§ **CHALLENGE**: In the copy, include every entry exactly but none of the images.

******************************

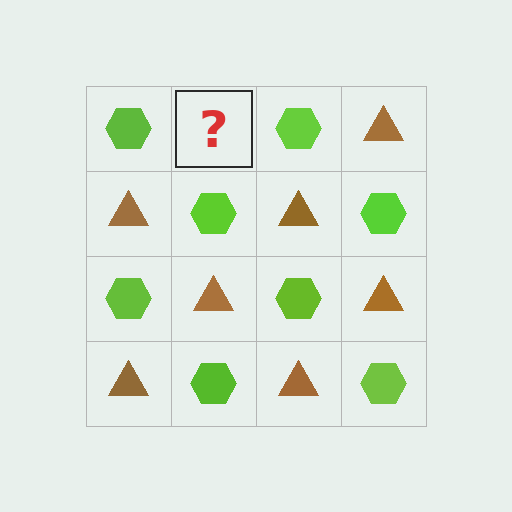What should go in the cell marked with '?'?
The missing cell should contain a brown triangle.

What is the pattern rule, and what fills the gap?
The rule is that it alternates lime hexagon and brown triangle in a checkerboard pattern. The gap should be filled with a brown triangle.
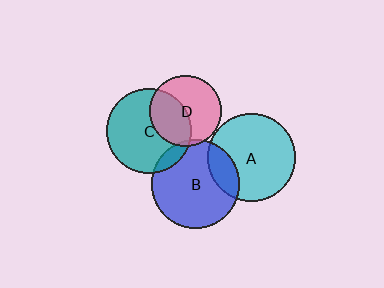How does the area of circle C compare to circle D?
Approximately 1.4 times.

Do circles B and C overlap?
Yes.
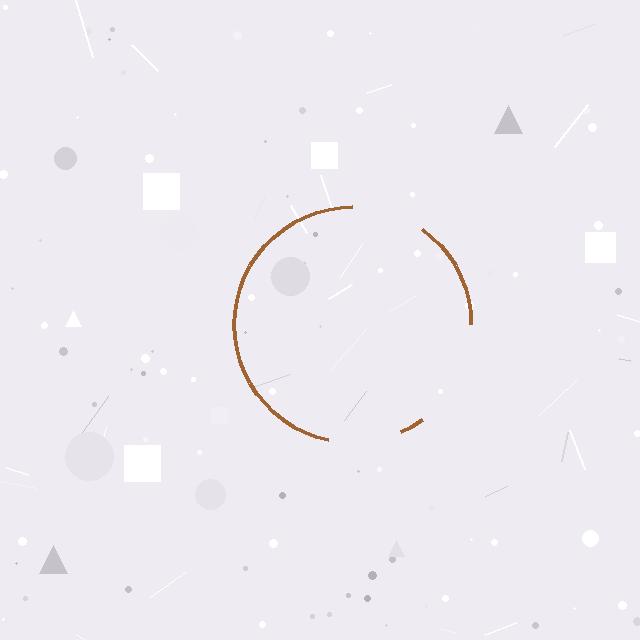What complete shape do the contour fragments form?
The contour fragments form a circle.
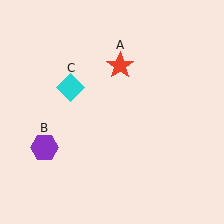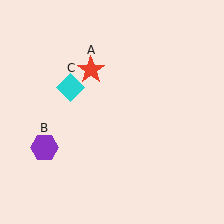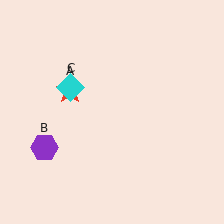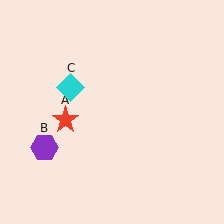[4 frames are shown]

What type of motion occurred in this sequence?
The red star (object A) rotated counterclockwise around the center of the scene.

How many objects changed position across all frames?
1 object changed position: red star (object A).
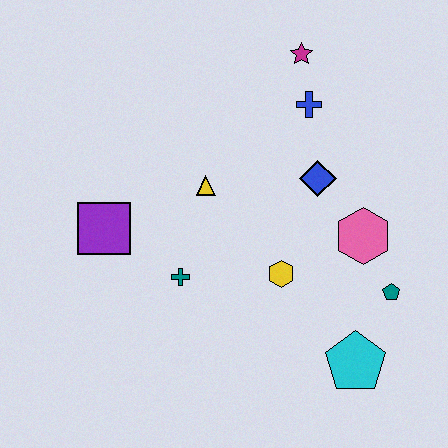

******************************

§ **SOLUTION TO THIS PROBLEM**:
What should go in the cell marked with '?'?
The missing cell should contain a brown triangle.

What is the pattern rule, and what fills the gap?
The rule is that it alternates lime hexagon and brown triangle in a checkerboard pattern. The gap should be filled with a brown triangle.
How does the area of circle C compare to circle D?
Approximately 1.4 times.

Do circles B and C overlap?
Yes.
What complete shape do the contour fragments form?
The contour fragments form a circle.
[4 frames are shown]

What type of motion occurred in this sequence?
The red star (object A) rotated counterclockwise around the center of the scene.

How many objects changed position across all frames?
1 object changed position: red star (object A).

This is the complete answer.